> STATED GOAL
Copy out the data exactly, leaving the pictures behind.

> AVAILABLE RECORDS

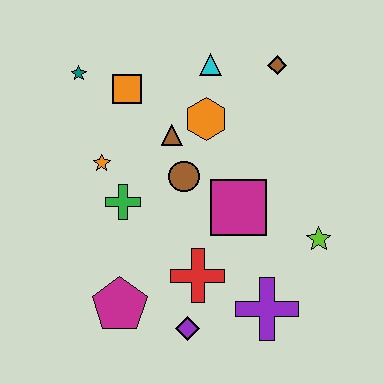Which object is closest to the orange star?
The green cross is closest to the orange star.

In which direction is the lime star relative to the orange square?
The lime star is to the right of the orange square.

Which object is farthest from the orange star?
The lime star is farthest from the orange star.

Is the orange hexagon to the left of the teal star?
No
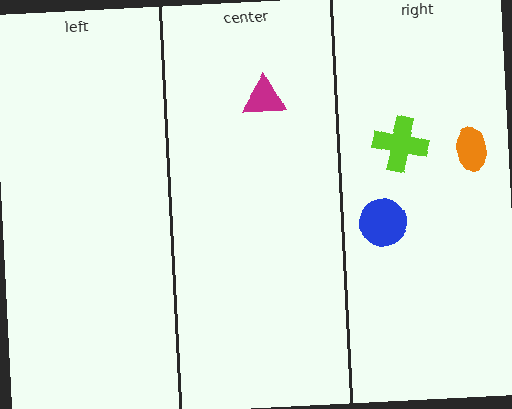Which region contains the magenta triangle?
The center region.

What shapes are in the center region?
The magenta triangle.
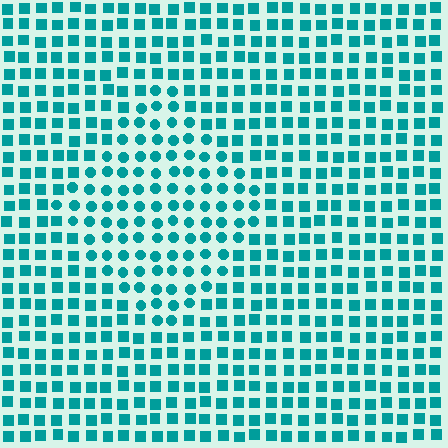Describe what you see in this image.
The image is filled with small teal elements arranged in a uniform grid. A diamond-shaped region contains circles, while the surrounding area contains squares. The boundary is defined purely by the change in element shape.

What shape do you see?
I see a diamond.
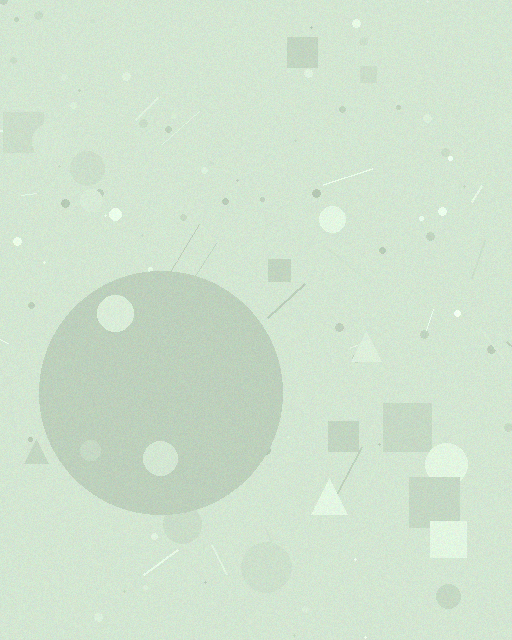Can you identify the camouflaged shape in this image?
The camouflaged shape is a circle.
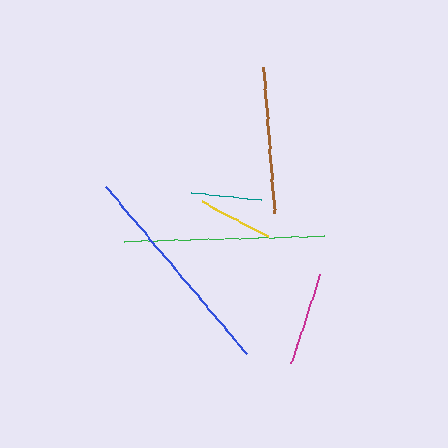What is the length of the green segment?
The green segment is approximately 200 pixels long.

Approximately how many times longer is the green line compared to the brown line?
The green line is approximately 1.4 times the length of the brown line.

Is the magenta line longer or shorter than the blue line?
The blue line is longer than the magenta line.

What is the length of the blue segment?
The blue segment is approximately 218 pixels long.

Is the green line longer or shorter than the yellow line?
The green line is longer than the yellow line.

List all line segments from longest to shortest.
From longest to shortest: blue and green (about equal), brown, magenta, yellow and teal (about equal).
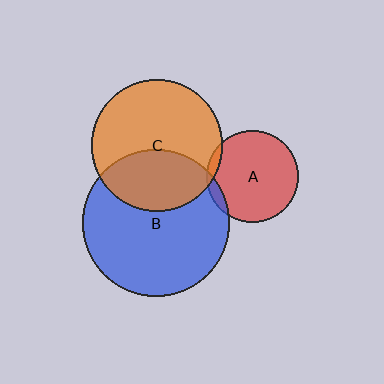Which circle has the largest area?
Circle B (blue).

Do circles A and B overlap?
Yes.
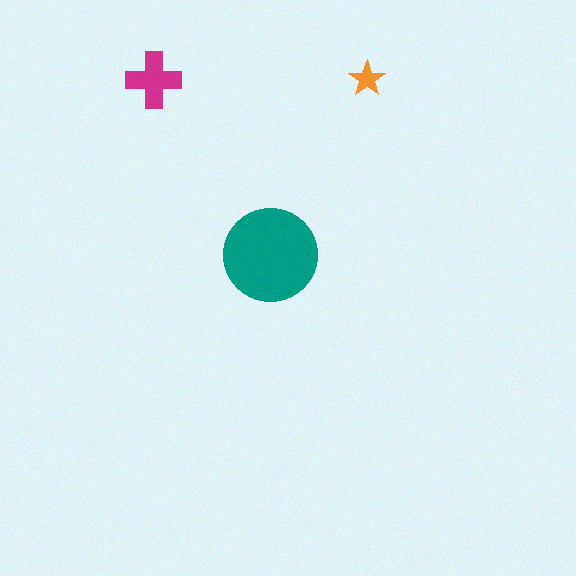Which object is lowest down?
The teal circle is bottommost.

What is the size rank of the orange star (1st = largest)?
3rd.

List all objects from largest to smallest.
The teal circle, the magenta cross, the orange star.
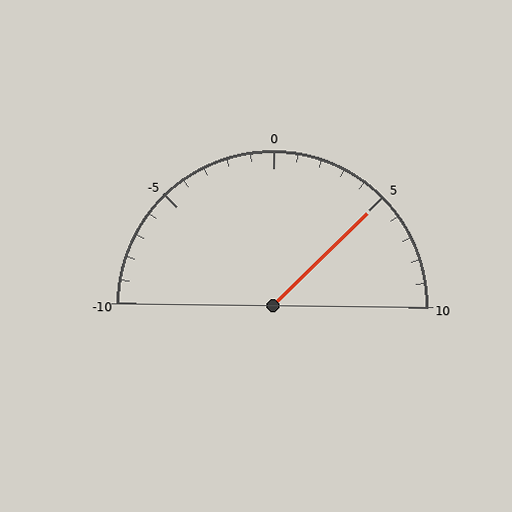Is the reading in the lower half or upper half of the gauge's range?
The reading is in the upper half of the range (-10 to 10).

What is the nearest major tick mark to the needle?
The nearest major tick mark is 5.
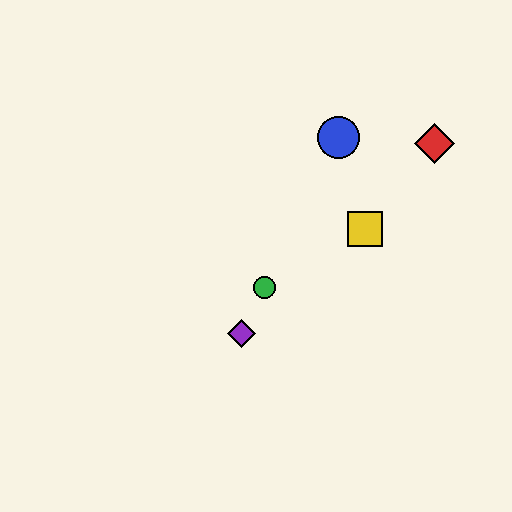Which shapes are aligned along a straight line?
The blue circle, the green circle, the purple diamond are aligned along a straight line.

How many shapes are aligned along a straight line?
3 shapes (the blue circle, the green circle, the purple diamond) are aligned along a straight line.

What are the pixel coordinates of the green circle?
The green circle is at (264, 287).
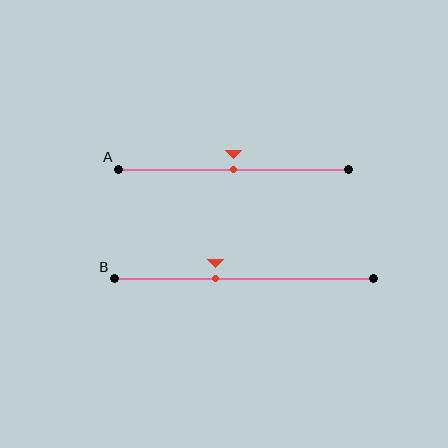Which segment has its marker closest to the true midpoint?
Segment A has its marker closest to the true midpoint.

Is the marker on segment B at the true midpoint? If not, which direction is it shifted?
No, the marker on segment B is shifted to the left by about 11% of the segment length.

> TASK RESULT
Which object is closest to the orange star?
The green cross is closest to the orange star.

In which direction is the lime star relative to the orange square?
The lime star is to the right of the orange square.

Which object is farthest from the orange star?
The lime star is farthest from the orange star.

Is the orange hexagon to the left of the teal star?
No
Which region contains the magenta triangle?
The center region.

What shapes are in the center region?
The magenta triangle.
Describe what you see in this image.
The image is filled with small teal elements arranged in a uniform grid. A diamond-shaped region contains circles, while the surrounding area contains squares. The boundary is defined purely by the change in element shape.

What shape do you see?
I see a diamond.
Can you identify the camouflaged shape in this image?
The camouflaged shape is a circle.
What is the length of the green segment?
The green segment is approximately 200 pixels long.

Approximately how many times longer is the green line compared to the brown line?
The green line is approximately 1.4 times the length of the brown line.

Is the magenta line longer or shorter than the blue line?
The blue line is longer than the magenta line.

What is the length of the blue segment?
The blue segment is approximately 218 pixels long.

Is the green line longer or shorter than the yellow line?
The green line is longer than the yellow line.

List all line segments from longest to shortest.
From longest to shortest: blue and green (about equal), brown, magenta, yellow and teal (about equal).
Which circle has the largest area?
Circle B (blue).

Do circles A and B overlap?
Yes.
Which object is lowest down?
The teal circle is bottommost.

What is the size rank of the orange star (1st = largest)?
3rd.

List all objects from largest to smallest.
The teal circle, the magenta cross, the orange star.
Is the reading in the lower half or upper half of the gauge's range?
The reading is in the upper half of the range (-10 to 10).

What is the nearest major tick mark to the needle?
The nearest major tick mark is 5.
Which shapes are aligned along a straight line?
The blue circle, the green circle, the purple diamond are aligned along a straight line.

How many shapes are aligned along a straight line?
3 shapes (the blue circle, the green circle, the purple diamond) are aligned along a straight line.

What are the pixel coordinates of the green circle?
The green circle is at (264, 287).
Which segment has its marker closest to the true midpoint?
Segment A has its marker closest to the true midpoint.

Is the marker on segment B at the true midpoint? If not, which direction is it shifted?
No, the marker on segment B is shifted to the left by about 11% of the segment length.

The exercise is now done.